* START The input *
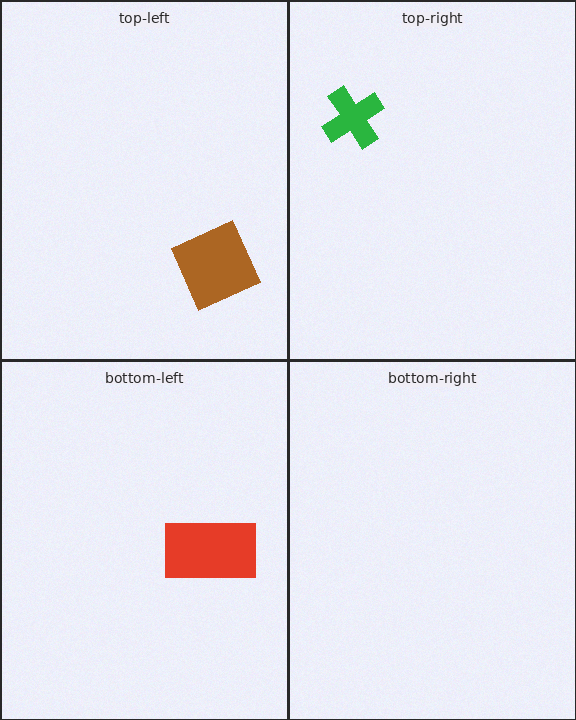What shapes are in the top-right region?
The green cross.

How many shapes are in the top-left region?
1.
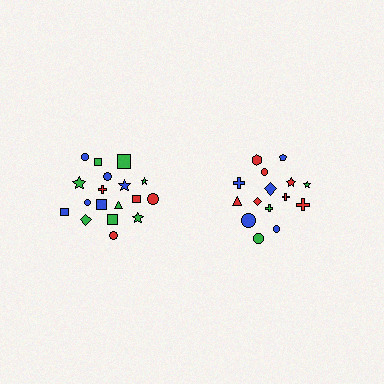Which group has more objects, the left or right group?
The left group.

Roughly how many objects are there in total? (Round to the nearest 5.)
Roughly 35 objects in total.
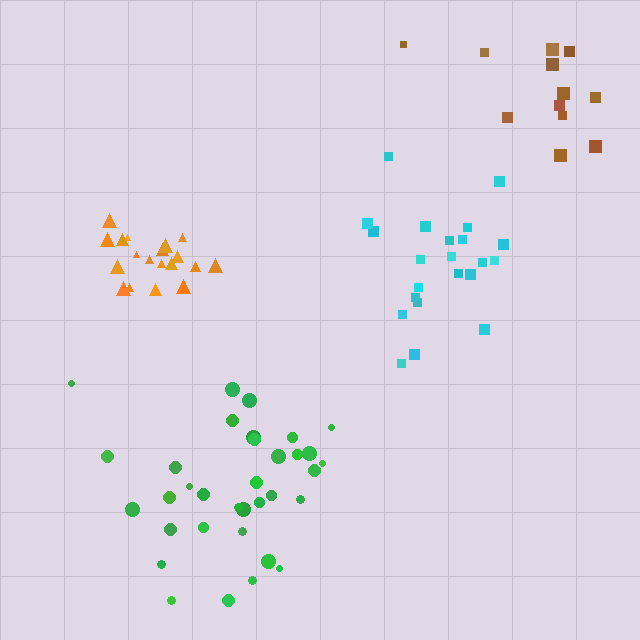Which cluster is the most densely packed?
Orange.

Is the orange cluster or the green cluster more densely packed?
Orange.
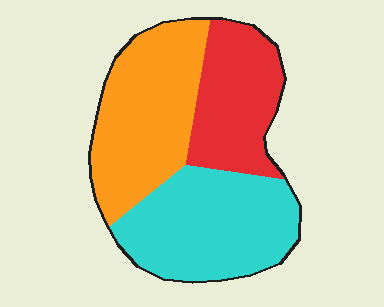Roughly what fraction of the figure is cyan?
Cyan covers 37% of the figure.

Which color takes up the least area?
Red, at roughly 25%.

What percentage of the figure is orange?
Orange covers about 35% of the figure.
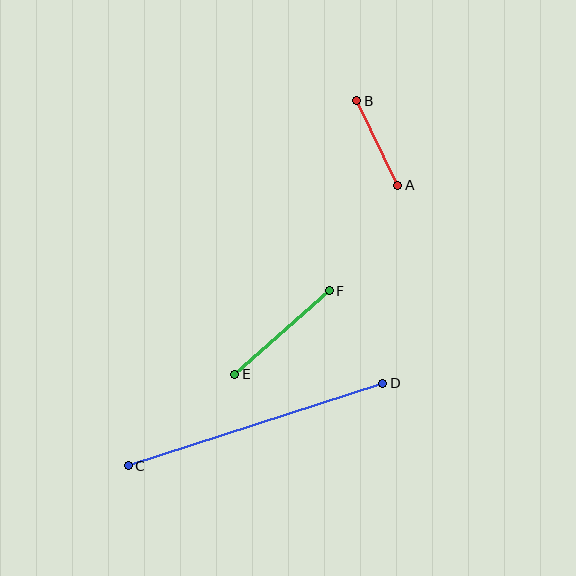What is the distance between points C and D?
The distance is approximately 268 pixels.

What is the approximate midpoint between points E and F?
The midpoint is at approximately (282, 332) pixels.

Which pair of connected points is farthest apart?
Points C and D are farthest apart.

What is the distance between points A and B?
The distance is approximately 94 pixels.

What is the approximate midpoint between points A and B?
The midpoint is at approximately (377, 143) pixels.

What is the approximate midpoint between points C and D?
The midpoint is at approximately (256, 425) pixels.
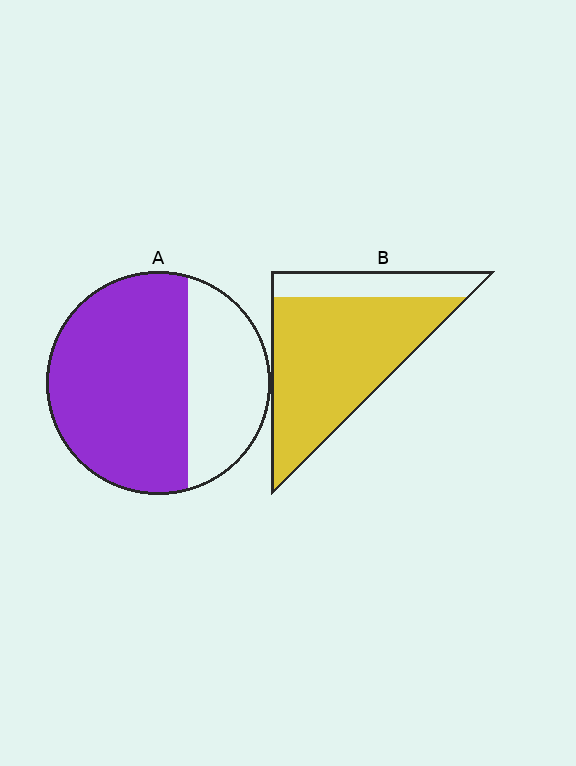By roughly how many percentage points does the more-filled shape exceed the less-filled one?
By roughly 10 percentage points (B over A).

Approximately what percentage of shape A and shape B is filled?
A is approximately 65% and B is approximately 80%.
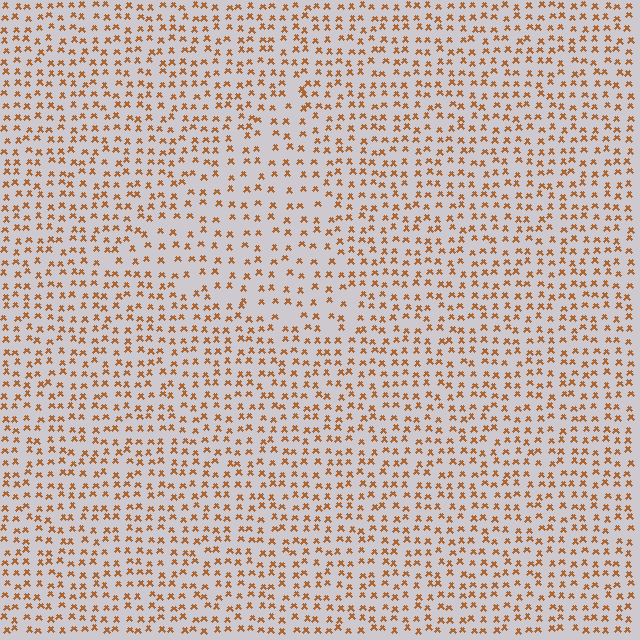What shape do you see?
I see a triangle.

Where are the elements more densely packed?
The elements are more densely packed outside the triangle boundary.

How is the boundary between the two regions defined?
The boundary is defined by a change in element density (approximately 1.6x ratio). All elements are the same color, size, and shape.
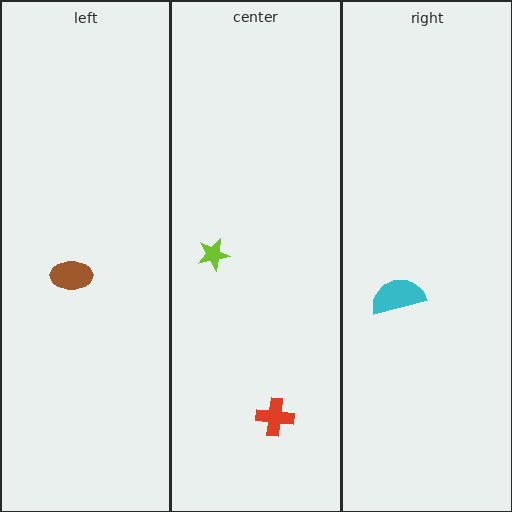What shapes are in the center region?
The lime star, the red cross.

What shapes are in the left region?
The brown ellipse.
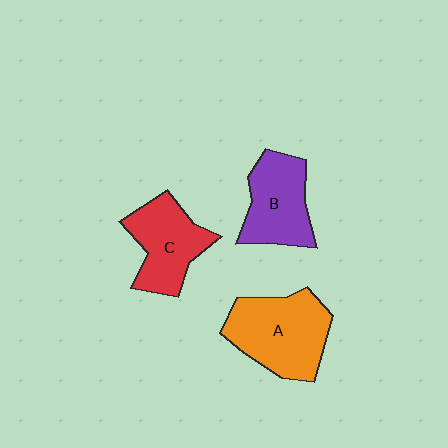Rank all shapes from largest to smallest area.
From largest to smallest: A (orange), C (red), B (purple).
* END The input *
Locate "What shapes are in the center region?" in the entries above. Copy, exactly and only, the lines from that line to the end, leaving out the pictures.

What shapes are in the center region?
The lime star, the red cross.

What shapes are in the left region?
The brown ellipse.
Rank all shapes from largest to smallest area.
From largest to smallest: A (orange), C (red), B (purple).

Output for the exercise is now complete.